--- Task statement ---
Return every record below exactly as written, omitting any pictures.

--- Provided entries ---
-=-=-

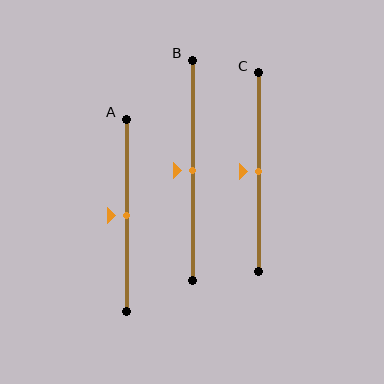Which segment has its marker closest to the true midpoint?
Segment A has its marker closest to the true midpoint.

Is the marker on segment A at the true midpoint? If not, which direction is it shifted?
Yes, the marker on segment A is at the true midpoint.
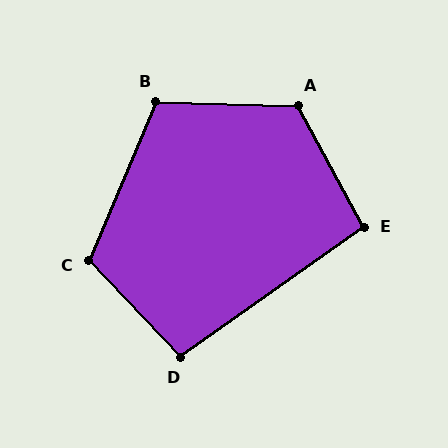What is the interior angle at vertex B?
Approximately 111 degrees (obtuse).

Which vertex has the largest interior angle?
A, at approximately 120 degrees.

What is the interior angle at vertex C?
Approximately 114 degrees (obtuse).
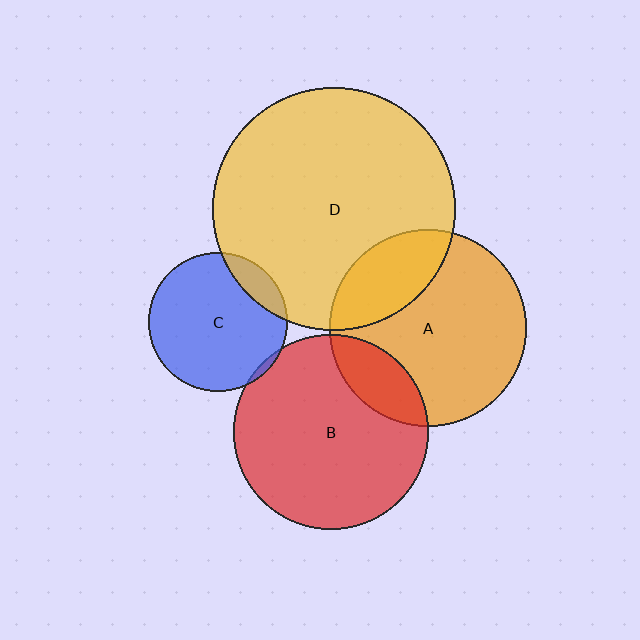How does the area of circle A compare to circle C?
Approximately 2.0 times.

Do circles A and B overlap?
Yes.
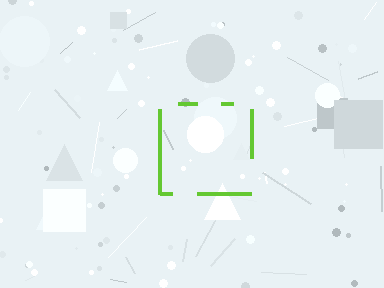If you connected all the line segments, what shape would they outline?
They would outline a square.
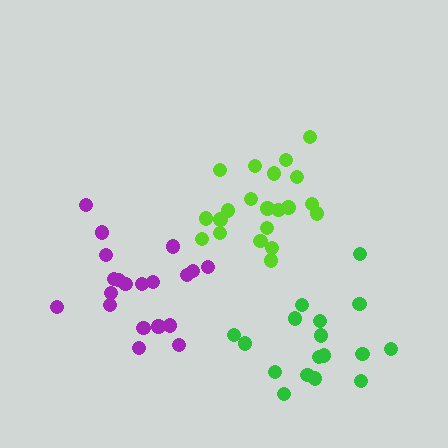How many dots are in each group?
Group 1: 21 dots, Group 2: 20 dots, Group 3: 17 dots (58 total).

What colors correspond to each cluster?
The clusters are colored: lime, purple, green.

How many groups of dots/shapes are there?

-=-=-

--- The answer ---
Which segment has its marker closest to the true midpoint?
Segment A has its marker closest to the true midpoint.

Is the marker on segment A at the true midpoint? If not, which direction is it shifted?
Yes, the marker on segment A is at the true midpoint.
What is the interior angle at vertex B?
Approximately 111 degrees (obtuse).

Which vertex has the largest interior angle?
A, at approximately 120 degrees.

What is the interior angle at vertex C?
Approximately 114 degrees (obtuse).
How does the area of circle A compare to circle C?
Approximately 2.0 times.

Do circles A and B overlap?
Yes.
If you connected all the line segments, what shape would they outline?
They would outline a square.
How many dots are in each group?
Group 1: 21 dots, Group 2: 20 dots, Group 3: 17 dots (58 total).

What colors correspond to each cluster?
The clusters are colored: lime, purple, green.

How many groups of dots/shapes are there?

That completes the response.